*Objective*: Write down every entry below once more, exactly.

*Data for this task*:
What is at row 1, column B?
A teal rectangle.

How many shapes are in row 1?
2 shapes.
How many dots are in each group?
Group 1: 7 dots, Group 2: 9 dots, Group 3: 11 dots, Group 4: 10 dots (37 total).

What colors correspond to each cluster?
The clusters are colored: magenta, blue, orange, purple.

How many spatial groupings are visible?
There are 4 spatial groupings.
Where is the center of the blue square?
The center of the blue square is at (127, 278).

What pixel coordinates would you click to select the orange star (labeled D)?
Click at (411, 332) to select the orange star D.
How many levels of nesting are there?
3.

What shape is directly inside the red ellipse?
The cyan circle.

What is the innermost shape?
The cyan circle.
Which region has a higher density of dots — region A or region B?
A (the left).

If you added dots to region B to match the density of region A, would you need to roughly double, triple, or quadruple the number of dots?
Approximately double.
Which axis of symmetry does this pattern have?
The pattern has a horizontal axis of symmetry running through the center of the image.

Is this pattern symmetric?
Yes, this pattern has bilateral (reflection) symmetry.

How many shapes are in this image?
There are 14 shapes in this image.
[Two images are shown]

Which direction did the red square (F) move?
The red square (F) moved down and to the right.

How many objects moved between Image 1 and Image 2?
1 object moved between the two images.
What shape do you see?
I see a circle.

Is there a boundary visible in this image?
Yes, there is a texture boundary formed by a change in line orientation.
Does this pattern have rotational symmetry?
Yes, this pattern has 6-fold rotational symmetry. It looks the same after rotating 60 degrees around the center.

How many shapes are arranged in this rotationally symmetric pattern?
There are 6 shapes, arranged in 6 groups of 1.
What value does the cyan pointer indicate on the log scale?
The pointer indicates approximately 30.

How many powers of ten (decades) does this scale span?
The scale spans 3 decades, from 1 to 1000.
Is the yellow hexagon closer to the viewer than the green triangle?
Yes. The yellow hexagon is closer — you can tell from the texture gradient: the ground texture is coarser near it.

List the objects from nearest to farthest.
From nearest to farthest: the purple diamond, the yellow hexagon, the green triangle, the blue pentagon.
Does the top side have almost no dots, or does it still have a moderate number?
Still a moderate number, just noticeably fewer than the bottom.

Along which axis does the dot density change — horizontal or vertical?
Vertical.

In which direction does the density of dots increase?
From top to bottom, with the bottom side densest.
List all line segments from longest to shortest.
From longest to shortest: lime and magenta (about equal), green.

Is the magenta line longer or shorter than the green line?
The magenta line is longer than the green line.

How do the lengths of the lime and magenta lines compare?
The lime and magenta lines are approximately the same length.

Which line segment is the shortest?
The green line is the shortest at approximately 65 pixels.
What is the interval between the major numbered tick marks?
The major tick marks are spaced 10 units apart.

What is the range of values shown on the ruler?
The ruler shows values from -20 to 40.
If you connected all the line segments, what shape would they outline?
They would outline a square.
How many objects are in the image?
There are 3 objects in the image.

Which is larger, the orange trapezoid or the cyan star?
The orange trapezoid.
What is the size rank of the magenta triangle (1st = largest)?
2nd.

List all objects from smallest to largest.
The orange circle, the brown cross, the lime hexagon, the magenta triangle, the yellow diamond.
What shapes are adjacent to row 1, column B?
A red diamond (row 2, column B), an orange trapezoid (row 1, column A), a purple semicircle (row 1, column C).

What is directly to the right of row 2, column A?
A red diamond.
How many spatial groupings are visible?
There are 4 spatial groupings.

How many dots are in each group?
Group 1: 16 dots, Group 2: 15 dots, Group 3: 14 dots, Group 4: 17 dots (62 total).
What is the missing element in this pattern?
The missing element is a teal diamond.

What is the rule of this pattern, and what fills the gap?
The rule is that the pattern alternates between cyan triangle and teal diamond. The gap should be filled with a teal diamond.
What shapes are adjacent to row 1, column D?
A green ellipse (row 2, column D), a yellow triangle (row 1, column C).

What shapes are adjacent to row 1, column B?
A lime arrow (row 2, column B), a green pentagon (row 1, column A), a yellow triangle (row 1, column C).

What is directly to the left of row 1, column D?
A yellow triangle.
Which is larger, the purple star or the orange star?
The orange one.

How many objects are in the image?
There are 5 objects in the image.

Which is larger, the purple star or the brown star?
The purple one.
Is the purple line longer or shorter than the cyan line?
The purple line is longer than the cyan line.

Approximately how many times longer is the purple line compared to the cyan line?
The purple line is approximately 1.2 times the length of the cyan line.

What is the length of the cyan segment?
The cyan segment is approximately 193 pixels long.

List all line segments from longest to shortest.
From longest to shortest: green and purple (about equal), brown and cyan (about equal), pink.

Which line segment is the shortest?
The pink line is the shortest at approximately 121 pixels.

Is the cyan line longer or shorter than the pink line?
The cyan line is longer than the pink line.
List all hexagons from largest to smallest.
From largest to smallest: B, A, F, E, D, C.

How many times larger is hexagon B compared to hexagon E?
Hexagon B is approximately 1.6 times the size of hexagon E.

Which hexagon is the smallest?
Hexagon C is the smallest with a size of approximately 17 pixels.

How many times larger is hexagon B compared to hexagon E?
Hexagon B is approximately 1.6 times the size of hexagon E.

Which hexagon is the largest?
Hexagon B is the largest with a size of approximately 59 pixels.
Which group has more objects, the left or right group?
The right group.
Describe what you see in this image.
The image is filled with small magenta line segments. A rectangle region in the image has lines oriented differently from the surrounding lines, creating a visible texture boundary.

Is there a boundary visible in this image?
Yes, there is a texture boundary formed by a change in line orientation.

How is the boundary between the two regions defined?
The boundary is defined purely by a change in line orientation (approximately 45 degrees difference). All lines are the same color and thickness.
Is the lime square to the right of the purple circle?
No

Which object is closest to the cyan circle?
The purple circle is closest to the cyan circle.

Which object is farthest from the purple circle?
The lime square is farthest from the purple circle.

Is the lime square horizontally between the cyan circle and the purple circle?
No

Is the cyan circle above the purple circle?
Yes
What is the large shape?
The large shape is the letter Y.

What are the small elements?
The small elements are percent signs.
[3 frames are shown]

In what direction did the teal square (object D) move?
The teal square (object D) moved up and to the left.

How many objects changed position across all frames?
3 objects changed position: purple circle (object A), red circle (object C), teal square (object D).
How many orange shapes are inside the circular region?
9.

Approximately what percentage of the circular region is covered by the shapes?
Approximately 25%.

*Solution*:
What is at row 1, column B?
A teal rectangle.

How many shapes are in row 1?
2 shapes.
How many dots are in each group?
Group 1: 7 dots, Group 2: 9 dots, Group 3: 11 dots, Group 4: 10 dots (37 total).

What colors correspond to each cluster?
The clusters are colored: magenta, blue, orange, purple.

How many spatial groupings are visible?
There are 4 spatial groupings.
Where is the center of the blue square?
The center of the blue square is at (127, 278).

What pixel coordinates would you click to select the orange star (labeled D)?
Click at (411, 332) to select the orange star D.
How many levels of nesting are there?
3.

What shape is directly inside the red ellipse?
The cyan circle.

What is the innermost shape?
The cyan circle.
Which region has a higher density of dots — region A or region B?
A (the left).

If you added dots to region B to match the density of region A, would you need to roughly double, triple, or quadruple the number of dots?
Approximately double.
Which axis of symmetry does this pattern have?
The pattern has a horizontal axis of symmetry running through the center of the image.

Is this pattern symmetric?
Yes, this pattern has bilateral (reflection) symmetry.

How many shapes are in this image?
There are 14 shapes in this image.
[Two images are shown]

Which direction did the red square (F) move?
The red square (F) moved down and to the right.

How many objects moved between Image 1 and Image 2?
1 object moved between the two images.
What shape do you see?
I see a circle.

Is there a boundary visible in this image?
Yes, there is a texture boundary formed by a change in line orientation.
Does this pattern have rotational symmetry?
Yes, this pattern has 6-fold rotational symmetry. It looks the same after rotating 60 degrees around the center.

How many shapes are arranged in this rotationally symmetric pattern?
There are 6 shapes, arranged in 6 groups of 1.
What value does the cyan pointer indicate on the log scale?
The pointer indicates approximately 30.

How many powers of ten (decades) does this scale span?
The scale spans 3 decades, from 1 to 1000.
Is the yellow hexagon closer to the viewer than the green triangle?
Yes. The yellow hexagon is closer — you can tell from the texture gradient: the ground texture is coarser near it.

List the objects from nearest to farthest.
From nearest to farthest: the purple diamond, the yellow hexagon, the green triangle, the blue pentagon.
Does the top side have almost no dots, or does it still have a moderate number?
Still a moderate number, just noticeably fewer than the bottom.

Along which axis does the dot density change — horizontal or vertical?
Vertical.

In which direction does the density of dots increase?
From top to bottom, with the bottom side densest.
List all line segments from longest to shortest.
From longest to shortest: lime and magenta (about equal), green.

Is the magenta line longer or shorter than the green line?
The magenta line is longer than the green line.

How do the lengths of the lime and magenta lines compare?
The lime and magenta lines are approximately the same length.

Which line segment is the shortest?
The green line is the shortest at approximately 65 pixels.
What is the interval between the major numbered tick marks?
The major tick marks are spaced 10 units apart.

What is the range of values shown on the ruler?
The ruler shows values from -20 to 40.
If you connected all the line segments, what shape would they outline?
They would outline a square.
How many objects are in the image?
There are 3 objects in the image.

Which is larger, the orange trapezoid or the cyan star?
The orange trapezoid.
What is the size rank of the magenta triangle (1st = largest)?
2nd.

List all objects from smallest to largest.
The orange circle, the brown cross, the lime hexagon, the magenta triangle, the yellow diamond.
What shapes are adjacent to row 1, column B?
A red diamond (row 2, column B), an orange trapezoid (row 1, column A), a purple semicircle (row 1, column C).

What is directly to the right of row 2, column A?
A red diamond.
How many spatial groupings are visible?
There are 4 spatial groupings.

How many dots are in each group?
Group 1: 16 dots, Group 2: 15 dots, Group 3: 14 dots, Group 4: 17 dots (62 total).
What is the missing element in this pattern?
The missing element is a teal diamond.

What is the rule of this pattern, and what fills the gap?
The rule is that the pattern alternates between cyan triangle and teal diamond. The gap should be filled with a teal diamond.
What shapes are adjacent to row 1, column D?
A green ellipse (row 2, column D), a yellow triangle (row 1, column C).

What shapes are adjacent to row 1, column B?
A lime arrow (row 2, column B), a green pentagon (row 1, column A), a yellow triangle (row 1, column C).

What is directly to the left of row 1, column D?
A yellow triangle.
Which is larger, the purple star or the orange star?
The orange one.

How many objects are in the image?
There are 5 objects in the image.

Which is larger, the purple star or the brown star?
The purple one.
Is the purple line longer or shorter than the cyan line?
The purple line is longer than the cyan line.

Approximately how many times longer is the purple line compared to the cyan line?
The purple line is approximately 1.2 times the length of the cyan line.

What is the length of the cyan segment?
The cyan segment is approximately 193 pixels long.

List all line segments from longest to shortest.
From longest to shortest: green and purple (about equal), brown and cyan (about equal), pink.

Which line segment is the shortest?
The pink line is the shortest at approximately 121 pixels.

Is the cyan line longer or shorter than the pink line?
The cyan line is longer than the pink line.
List all hexagons from largest to smallest.
From largest to smallest: B, A, F, E, D, C.

How many times larger is hexagon B compared to hexagon E?
Hexagon B is approximately 1.6 times the size of hexagon E.

Which hexagon is the smallest?
Hexagon C is the smallest with a size of approximately 17 pixels.

How many times larger is hexagon B compared to hexagon E?
Hexagon B is approximately 1.6 times the size of hexagon E.

Which hexagon is the largest?
Hexagon B is the largest with a size of approximately 59 pixels.
Which group has more objects, the left or right group?
The right group.
Describe what you see in this image.
The image is filled with small magenta line segments. A rectangle region in the image has lines oriented differently from the surrounding lines, creating a visible texture boundary.

Is there a boundary visible in this image?
Yes, there is a texture boundary formed by a change in line orientation.

How is the boundary between the two regions defined?
The boundary is defined purely by a change in line orientation (approximately 45 degrees difference). All lines are the same color and thickness.
Is the lime square to the right of the purple circle?
No

Which object is closest to the cyan circle?
The purple circle is closest to the cyan circle.

Which object is farthest from the purple circle?
The lime square is farthest from the purple circle.

Is the lime square horizontally between the cyan circle and the purple circle?
No

Is the cyan circle above the purple circle?
Yes
What is the large shape?
The large shape is the letter Y.

What are the small elements?
The small elements are percent signs.
[3 frames are shown]

In what direction did the teal square (object D) move?
The teal square (object D) moved up and to the left.

How many objects changed position across all frames?
3 objects changed position: purple circle (object A), red circle (object C), teal square (object D).
How many orange shapes are inside the circular region?
9.

Approximately what percentage of the circular region is covered by the shapes?
Approximately 25%.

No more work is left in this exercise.